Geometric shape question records

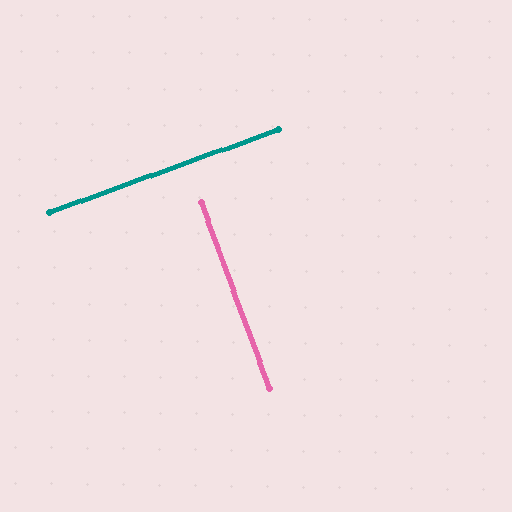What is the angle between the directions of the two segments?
Approximately 90 degrees.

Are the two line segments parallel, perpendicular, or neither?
Perpendicular — they meet at approximately 90°.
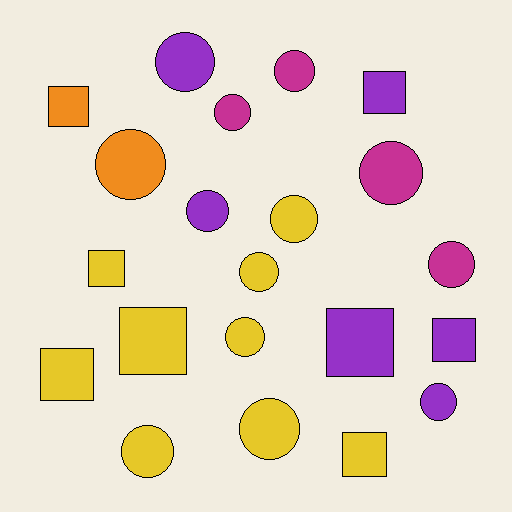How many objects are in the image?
There are 21 objects.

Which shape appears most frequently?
Circle, with 13 objects.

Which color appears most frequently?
Yellow, with 9 objects.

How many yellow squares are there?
There are 4 yellow squares.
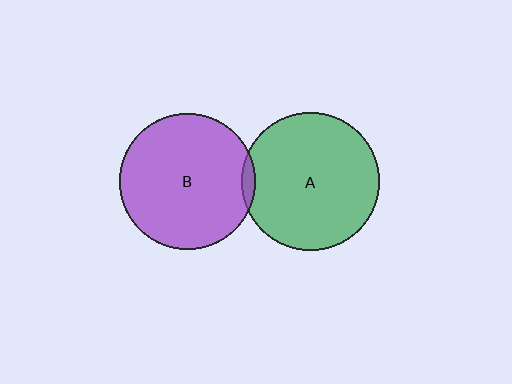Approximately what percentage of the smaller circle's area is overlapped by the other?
Approximately 5%.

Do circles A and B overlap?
Yes.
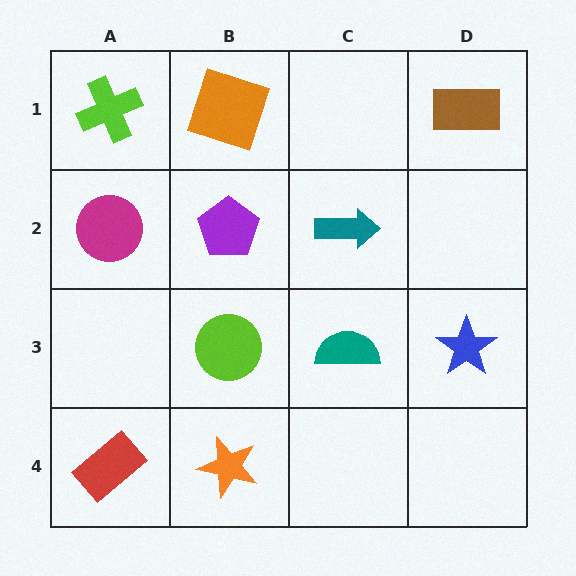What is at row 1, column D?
A brown rectangle.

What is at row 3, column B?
A lime circle.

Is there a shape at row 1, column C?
No, that cell is empty.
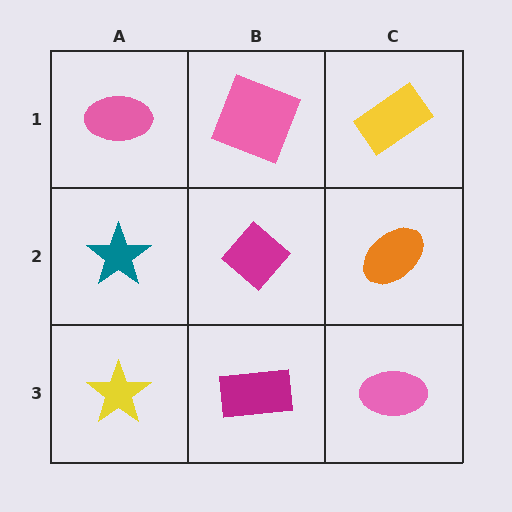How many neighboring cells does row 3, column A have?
2.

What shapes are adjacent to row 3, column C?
An orange ellipse (row 2, column C), a magenta rectangle (row 3, column B).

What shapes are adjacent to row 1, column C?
An orange ellipse (row 2, column C), a pink square (row 1, column B).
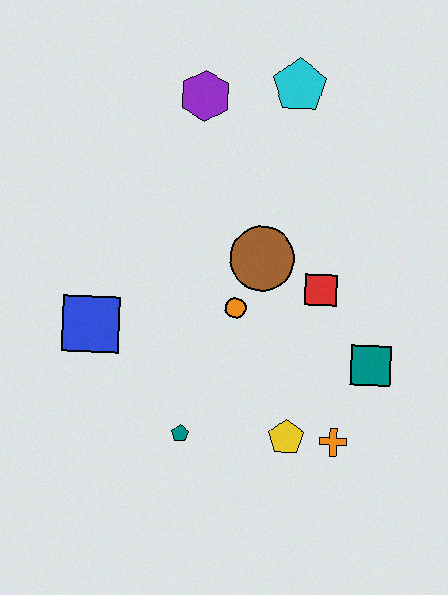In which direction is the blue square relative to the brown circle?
The blue square is to the left of the brown circle.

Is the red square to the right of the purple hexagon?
Yes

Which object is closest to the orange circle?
The brown circle is closest to the orange circle.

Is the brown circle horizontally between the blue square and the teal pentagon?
No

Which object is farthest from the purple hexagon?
The orange cross is farthest from the purple hexagon.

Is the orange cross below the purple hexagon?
Yes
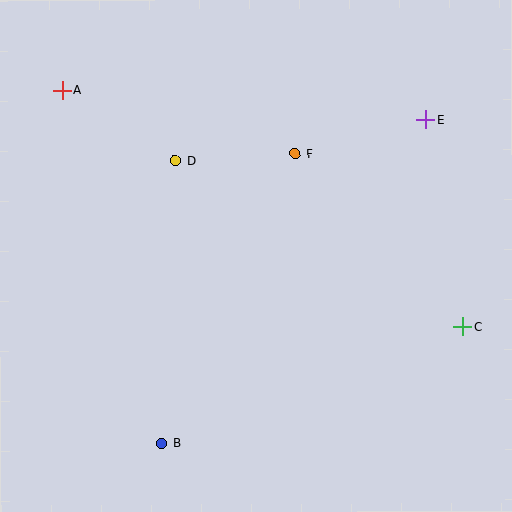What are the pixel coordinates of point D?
Point D is at (175, 161).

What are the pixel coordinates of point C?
Point C is at (463, 327).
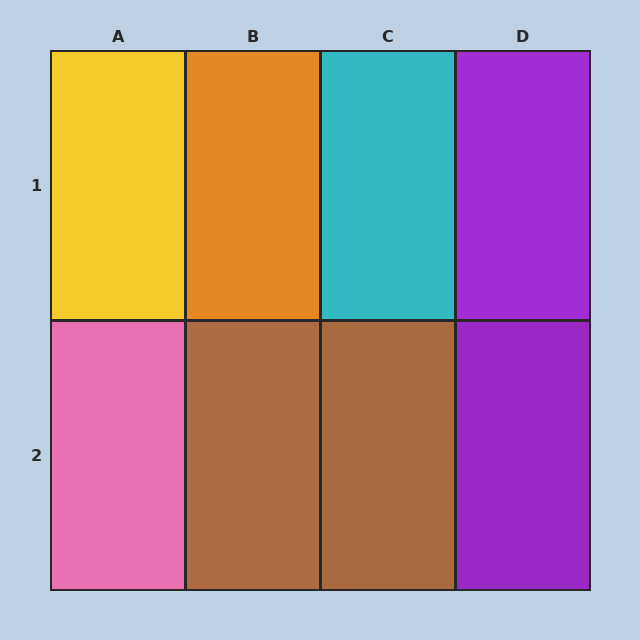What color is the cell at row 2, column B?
Brown.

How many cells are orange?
1 cell is orange.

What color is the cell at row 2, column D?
Purple.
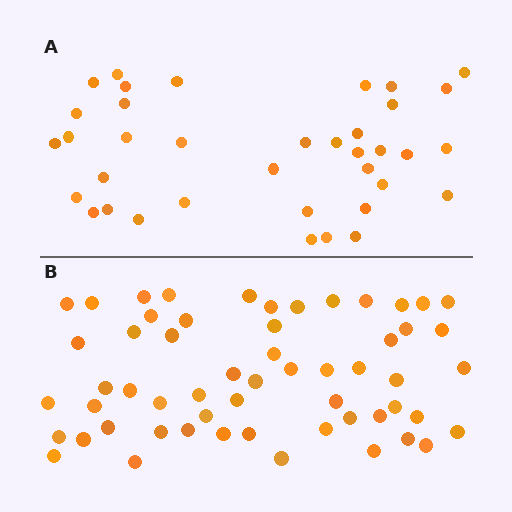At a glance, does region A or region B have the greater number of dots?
Region B (the bottom region) has more dots.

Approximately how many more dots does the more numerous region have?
Region B has approximately 20 more dots than region A.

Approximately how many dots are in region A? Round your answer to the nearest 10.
About 40 dots. (The exact count is 37, which rounds to 40.)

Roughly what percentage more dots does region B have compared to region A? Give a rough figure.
About 55% more.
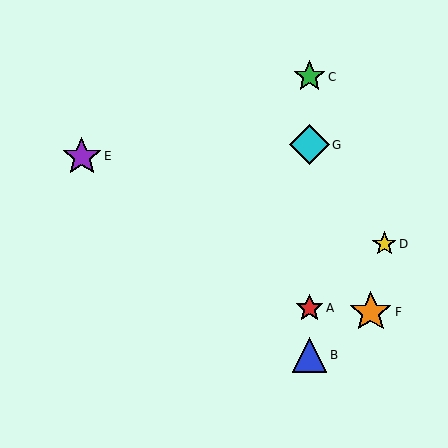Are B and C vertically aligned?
Yes, both are at x≈309.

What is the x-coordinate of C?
Object C is at x≈309.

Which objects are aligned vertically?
Objects A, B, C, G are aligned vertically.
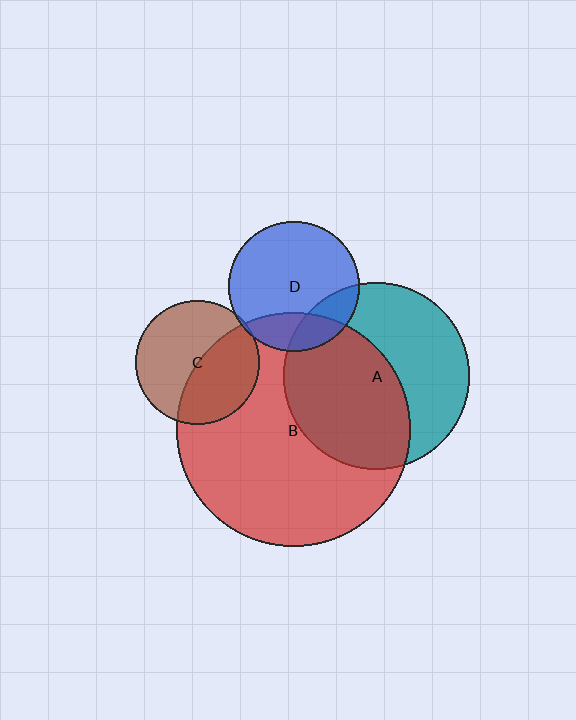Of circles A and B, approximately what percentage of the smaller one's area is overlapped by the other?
Approximately 55%.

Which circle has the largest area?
Circle B (red).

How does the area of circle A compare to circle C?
Approximately 2.3 times.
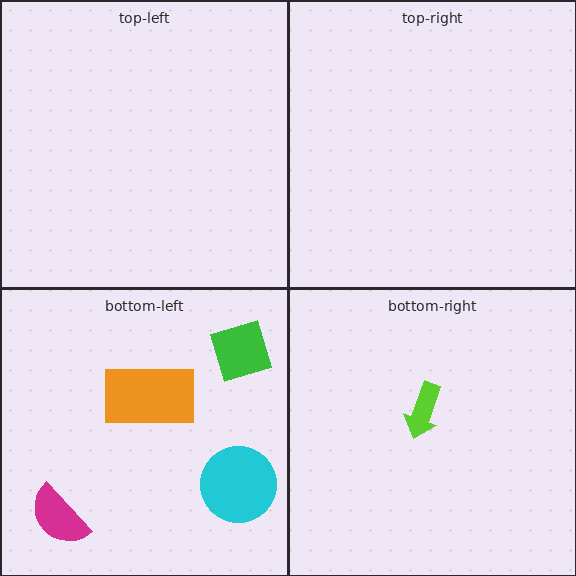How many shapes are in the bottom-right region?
1.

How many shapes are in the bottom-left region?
4.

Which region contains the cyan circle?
The bottom-left region.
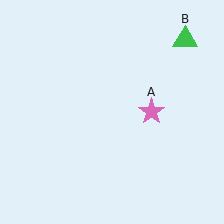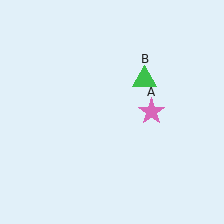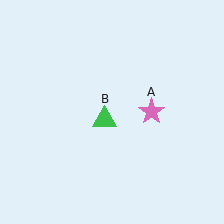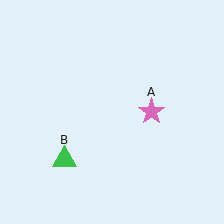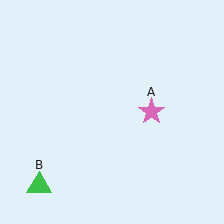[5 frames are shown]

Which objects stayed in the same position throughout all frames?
Pink star (object A) remained stationary.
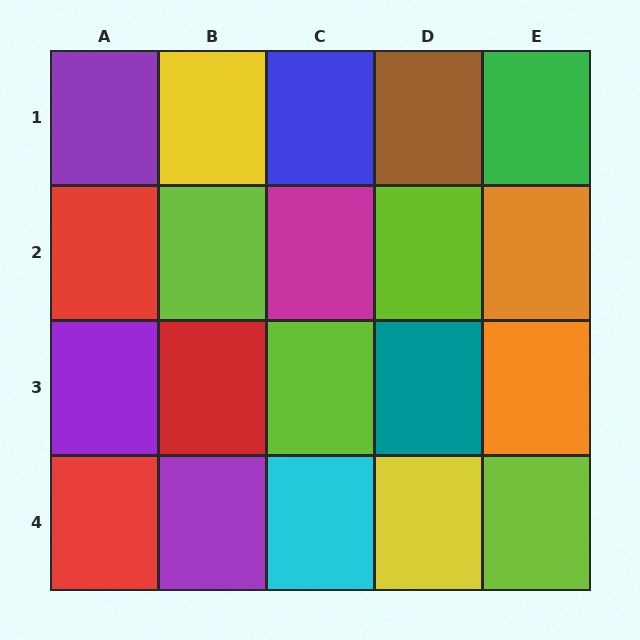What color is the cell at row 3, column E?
Orange.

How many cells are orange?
2 cells are orange.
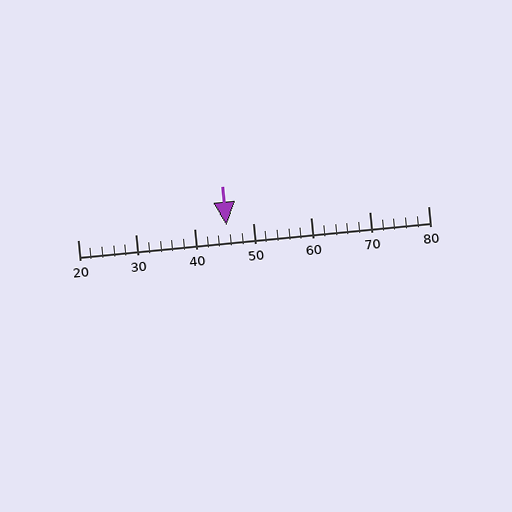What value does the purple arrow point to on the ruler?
The purple arrow points to approximately 46.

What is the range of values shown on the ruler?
The ruler shows values from 20 to 80.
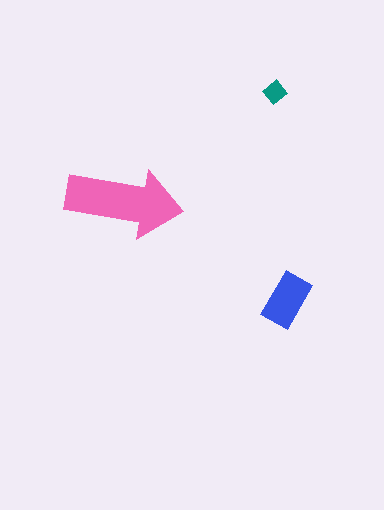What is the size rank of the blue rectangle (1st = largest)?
2nd.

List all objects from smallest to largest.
The teal diamond, the blue rectangle, the pink arrow.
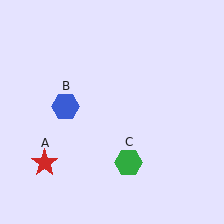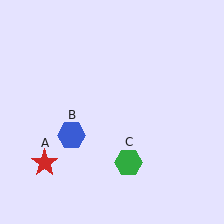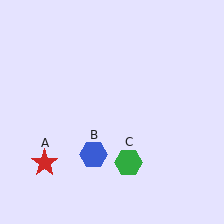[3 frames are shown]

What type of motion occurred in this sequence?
The blue hexagon (object B) rotated counterclockwise around the center of the scene.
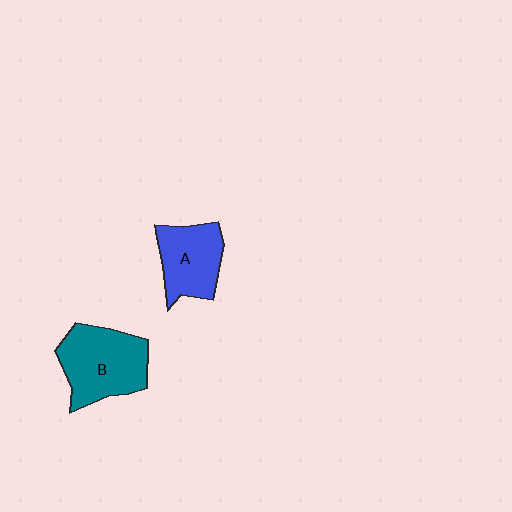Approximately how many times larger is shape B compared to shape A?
Approximately 1.3 times.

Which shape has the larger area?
Shape B (teal).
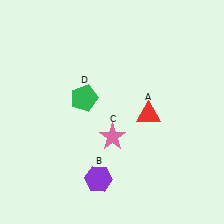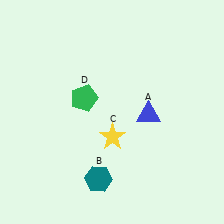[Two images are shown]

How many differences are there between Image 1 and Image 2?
There are 3 differences between the two images.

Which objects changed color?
A changed from red to blue. B changed from purple to teal. C changed from pink to yellow.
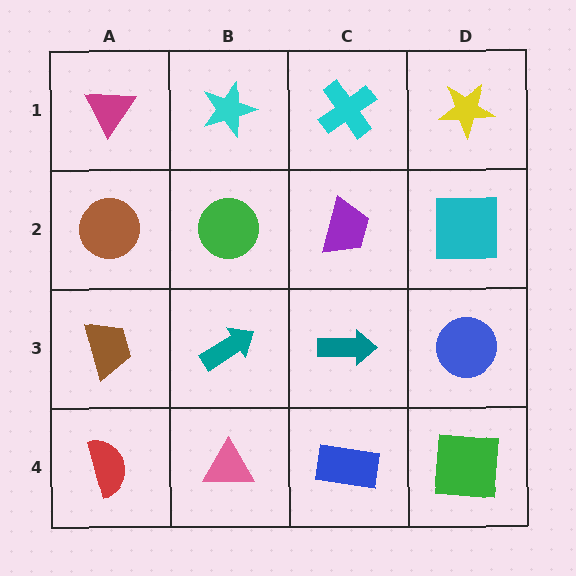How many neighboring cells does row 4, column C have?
3.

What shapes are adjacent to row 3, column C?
A purple trapezoid (row 2, column C), a blue rectangle (row 4, column C), a teal arrow (row 3, column B), a blue circle (row 3, column D).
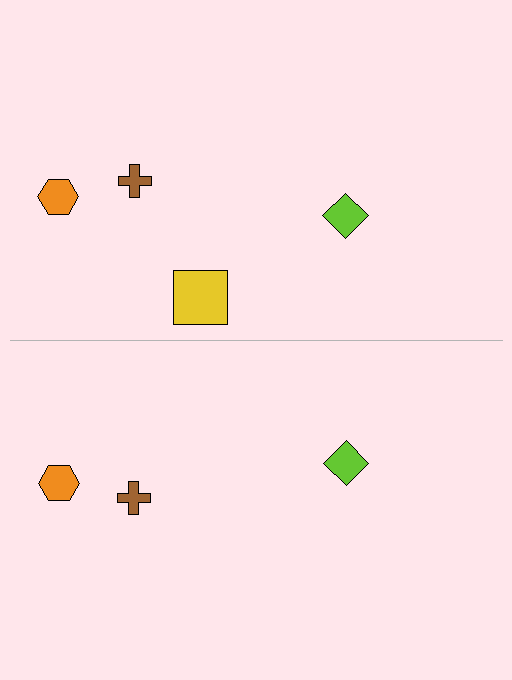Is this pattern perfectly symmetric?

**Required action**. Keep the pictures out of the copy and return the rest of the data above exactly.

**Output of the exercise**.
What is the angle between the directions of the two segments?
Approximately 90 degrees.

Are the two line segments parallel, perpendicular, or neither?
Perpendicular — they meet at approximately 90°.
How many objects are in the image?
There are 21 objects.

Which shape appears most frequently?
Circle, with 13 objects.

Which color appears most frequently?
Yellow, with 9 objects.

How many yellow squares are there?
There are 4 yellow squares.
Approximately what percentage of the smaller circle's area is overlapped by the other?
Approximately 5%.

Do circles A and B overlap?
Yes.
What is at row 1, column D?
A brown rectangle.

What is at row 3, column B?
A lime circle.

Is there a shape at row 1, column C?
No, that cell is empty.
How many neighboring cells does row 3, column A have?
2.

What shapes are adjacent to row 3, column C?
An orange ellipse (row 2, column C), a magenta rectangle (row 3, column B).

What shapes are adjacent to row 1, column C?
An orange ellipse (row 2, column C), a pink square (row 1, column B).
In which direction is the blue square relative to the brown circle?
The blue square is to the left of the brown circle.

Is the red square to the right of the purple hexagon?
Yes

Which object is closest to the orange circle?
The brown circle is closest to the orange circle.

Is the brown circle horizontally between the blue square and the teal pentagon?
No

Which object is farthest from the purple hexagon?
The orange cross is farthest from the purple hexagon.

Is the orange cross below the purple hexagon?
Yes
What are the pixel coordinates of point D?
Point D is at (175, 161).

What are the pixel coordinates of point C?
Point C is at (463, 327).
What color is the cell at row 2, column B?
Brown.

How many cells are orange?
1 cell is orange.

What color is the cell at row 2, column D?
Purple.
At a glance, does region A or region B have the greater number of dots?
Region B (the bottom region) has more dots.

Approximately how many more dots does the more numerous region have?
Region B has approximately 20 more dots than region A.

Approximately how many dots are in region A? Round your answer to the nearest 10.
About 40 dots. (The exact count is 37, which rounds to 40.)

Roughly what percentage more dots does region B have compared to region A? Give a rough figure.
About 55% more.
Are B and C vertically aligned?
Yes, both are at x≈309.

What is the x-coordinate of C?
Object C is at x≈309.

Which objects are aligned vertically?
Objects A, B, C, G are aligned vertically.
Of circles A and B, approximately what percentage of the smaller one's area is overlapped by the other?
Approximately 55%.

Which circle has the largest area?
Circle B (red).

How does the area of circle A compare to circle C?
Approximately 2.3 times.
How many shapes are in the bottom-right region?
1.

How many shapes are in the bottom-left region?
4.

Which region contains the cyan circle?
The bottom-left region.
[5 frames are shown]

Which objects stayed in the same position throughout all frames?
Pink star (object A) remained stationary.
What color is the cell at row 3, column E?
Orange.

How many cells are orange?
2 cells are orange.
What value does the purple arrow point to on the ruler?
The purple arrow points to approximately 46.

What is the range of values shown on the ruler?
The ruler shows values from 20 to 80.
What is the size rank of the blue rectangle (1st = largest)?
2nd.

List all objects from smallest to largest.
The teal diamond, the blue rectangle, the pink arrow.
[3 frames are shown]

What type of motion occurred in this sequence?
The blue hexagon (object B) rotated counterclockwise around the center of the scene.
Approximately how many times larger is shape B compared to shape A?
Approximately 1.3 times.

Which shape has the larger area?
Shape B (teal).
[Two images are shown]

How many differences are there between Image 1 and Image 2?
There are 3 differences between the two images.

Which objects changed color?
A changed from red to blue. B changed from purple to teal. C changed from pink to yellow.
How many neighboring cells does row 4, column C have?
3.

What shapes are adjacent to row 3, column C?
A purple trapezoid (row 2, column C), a blue rectangle (row 4, column C), a teal arrow (row 3, column B), a blue circle (row 3, column D).
Is this pattern perfectly symmetric?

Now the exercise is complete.